> _The exercise_
Give back the exact lines spanning from the line with "Which shapes are" to the line with "What are the pixel", with both of those lines included and no others.

[start of Dataset excerpts]

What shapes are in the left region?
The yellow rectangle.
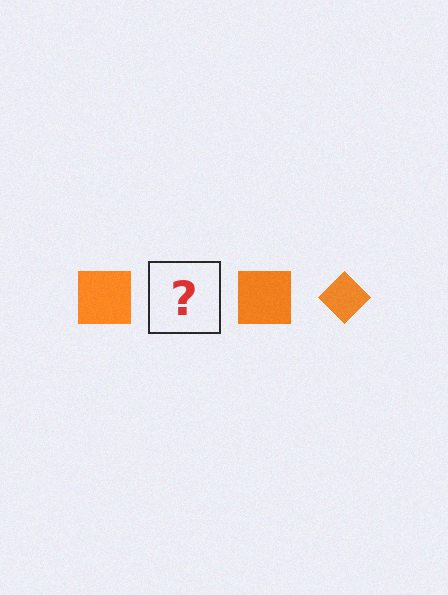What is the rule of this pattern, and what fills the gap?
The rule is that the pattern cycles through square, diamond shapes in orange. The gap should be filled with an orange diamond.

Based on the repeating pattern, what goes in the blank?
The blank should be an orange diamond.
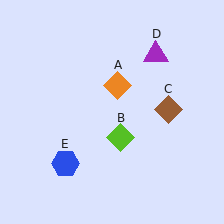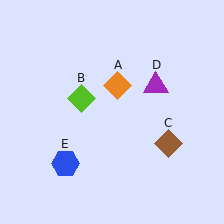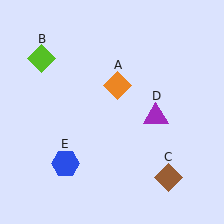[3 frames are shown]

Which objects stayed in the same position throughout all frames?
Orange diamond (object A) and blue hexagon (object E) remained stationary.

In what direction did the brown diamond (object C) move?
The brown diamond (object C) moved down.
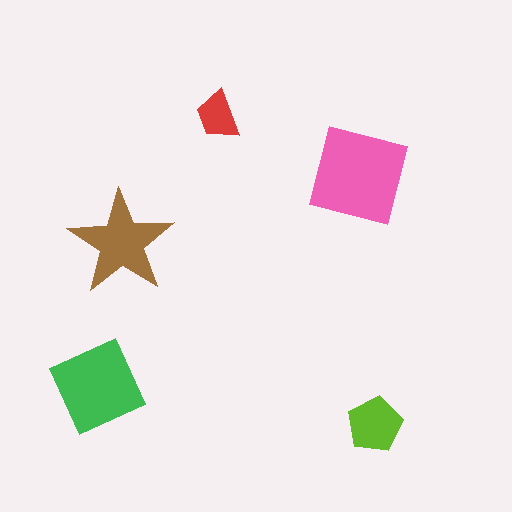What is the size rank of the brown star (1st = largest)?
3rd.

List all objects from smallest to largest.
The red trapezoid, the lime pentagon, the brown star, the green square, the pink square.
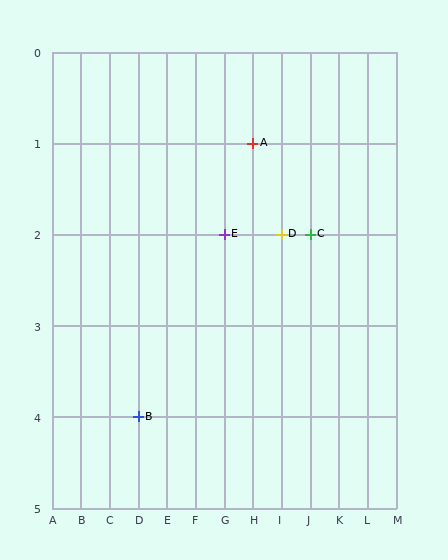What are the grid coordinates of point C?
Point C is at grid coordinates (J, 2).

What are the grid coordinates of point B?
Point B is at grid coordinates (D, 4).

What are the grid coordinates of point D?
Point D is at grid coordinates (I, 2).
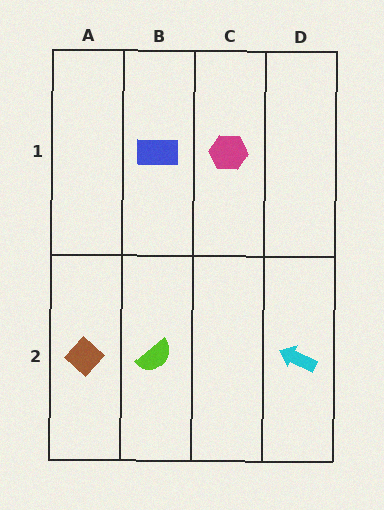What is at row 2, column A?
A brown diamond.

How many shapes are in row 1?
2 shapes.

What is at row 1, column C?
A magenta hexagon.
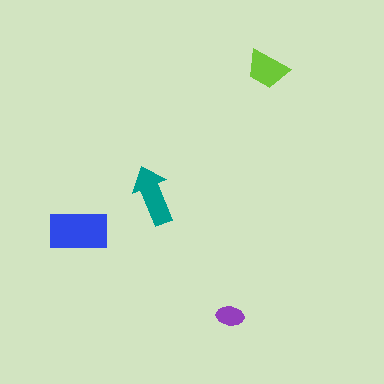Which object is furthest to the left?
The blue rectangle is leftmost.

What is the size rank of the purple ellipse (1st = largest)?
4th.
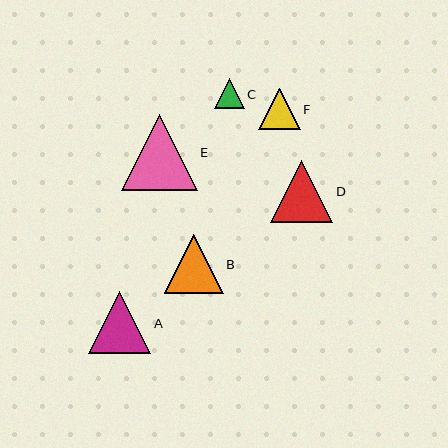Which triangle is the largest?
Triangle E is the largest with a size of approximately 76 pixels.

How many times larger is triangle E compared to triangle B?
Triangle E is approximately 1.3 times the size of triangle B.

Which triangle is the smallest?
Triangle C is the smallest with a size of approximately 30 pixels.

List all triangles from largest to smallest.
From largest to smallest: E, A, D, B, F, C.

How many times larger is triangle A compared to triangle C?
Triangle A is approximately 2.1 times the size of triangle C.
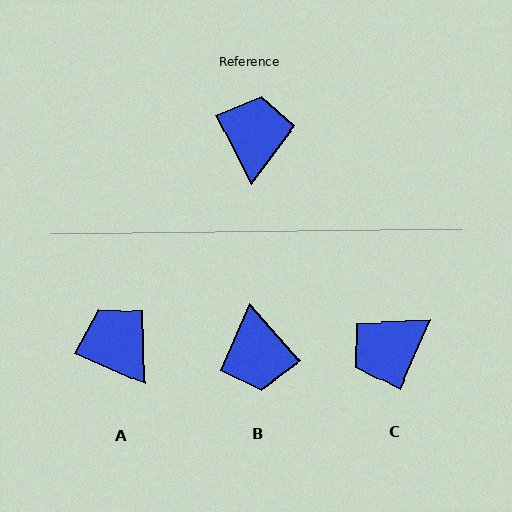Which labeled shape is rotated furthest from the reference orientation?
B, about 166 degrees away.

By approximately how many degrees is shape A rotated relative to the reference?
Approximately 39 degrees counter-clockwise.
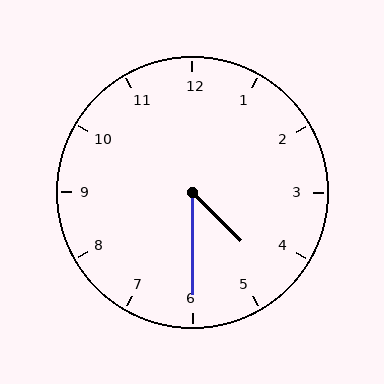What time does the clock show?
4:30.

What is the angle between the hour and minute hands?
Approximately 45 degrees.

[end of Dataset excerpts]
[start of Dataset excerpts]

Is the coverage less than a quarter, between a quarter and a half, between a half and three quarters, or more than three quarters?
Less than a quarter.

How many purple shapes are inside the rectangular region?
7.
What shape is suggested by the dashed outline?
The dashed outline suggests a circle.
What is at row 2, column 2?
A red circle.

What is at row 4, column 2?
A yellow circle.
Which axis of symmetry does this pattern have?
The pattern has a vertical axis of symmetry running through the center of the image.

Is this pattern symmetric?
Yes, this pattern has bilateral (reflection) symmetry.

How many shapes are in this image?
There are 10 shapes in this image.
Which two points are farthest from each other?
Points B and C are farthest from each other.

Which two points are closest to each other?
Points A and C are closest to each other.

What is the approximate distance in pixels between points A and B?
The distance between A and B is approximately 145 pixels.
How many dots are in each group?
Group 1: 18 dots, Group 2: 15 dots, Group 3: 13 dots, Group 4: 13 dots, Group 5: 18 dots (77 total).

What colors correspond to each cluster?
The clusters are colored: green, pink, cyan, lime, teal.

[end of Dataset excerpts]
[start of Dataset excerpts]

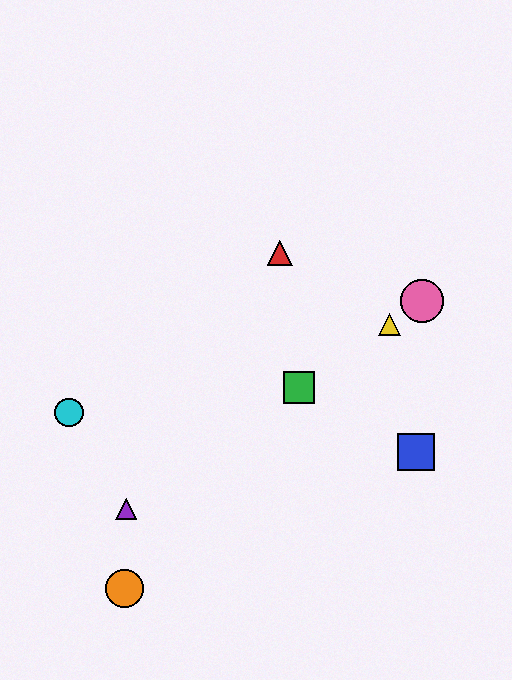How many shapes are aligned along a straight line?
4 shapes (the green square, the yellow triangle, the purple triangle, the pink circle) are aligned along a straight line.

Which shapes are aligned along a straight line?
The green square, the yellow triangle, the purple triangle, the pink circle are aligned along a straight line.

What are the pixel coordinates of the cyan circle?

[end of Dataset excerpts]

> _Written response_
Which shapes are aligned along a straight line?
The green square, the yellow triangle, the purple triangle, the pink circle are aligned along a straight line.

What are the pixel coordinates of the cyan circle?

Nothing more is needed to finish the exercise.